> Set task:
Only the lines from the one containing "How many groups of similar items are there?" through the one containing "Which region contains" belong in the answer; copy them exactly and leave out pictures.

> Material for this exercise:
● ● ● ● ●
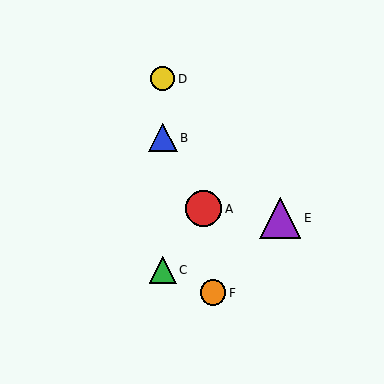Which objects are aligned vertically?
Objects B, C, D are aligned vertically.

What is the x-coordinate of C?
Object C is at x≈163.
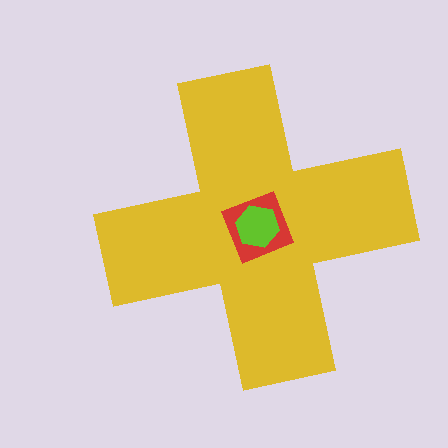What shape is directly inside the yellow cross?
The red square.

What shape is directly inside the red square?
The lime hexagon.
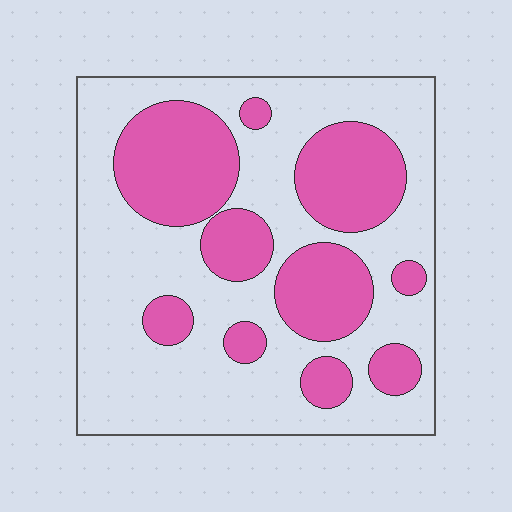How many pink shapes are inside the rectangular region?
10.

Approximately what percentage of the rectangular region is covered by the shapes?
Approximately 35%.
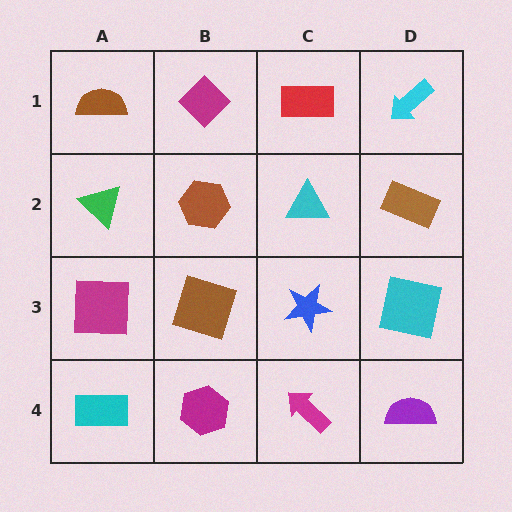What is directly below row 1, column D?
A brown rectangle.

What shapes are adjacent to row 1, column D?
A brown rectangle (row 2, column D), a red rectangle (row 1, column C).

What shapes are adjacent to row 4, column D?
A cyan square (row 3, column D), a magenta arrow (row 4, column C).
● ● ● ● ●
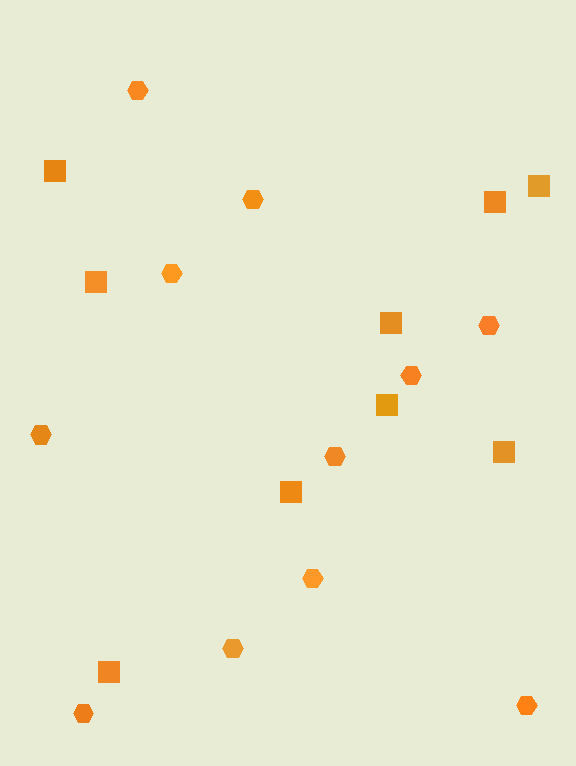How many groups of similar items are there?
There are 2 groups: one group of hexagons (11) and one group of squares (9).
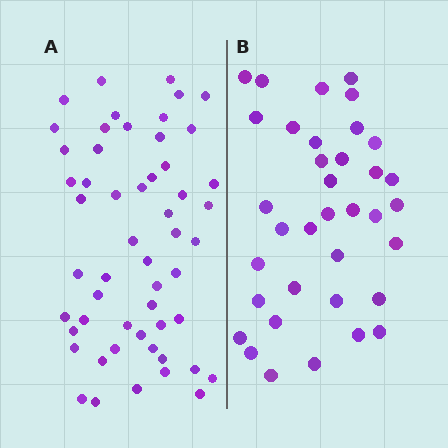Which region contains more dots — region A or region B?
● ● ● ● ●
> Result of this task:
How many groups of similar items are there?
There are 2 groups: one group of hexagons (11) and one group of squares (9).
Which region contains more dots — region A or region B?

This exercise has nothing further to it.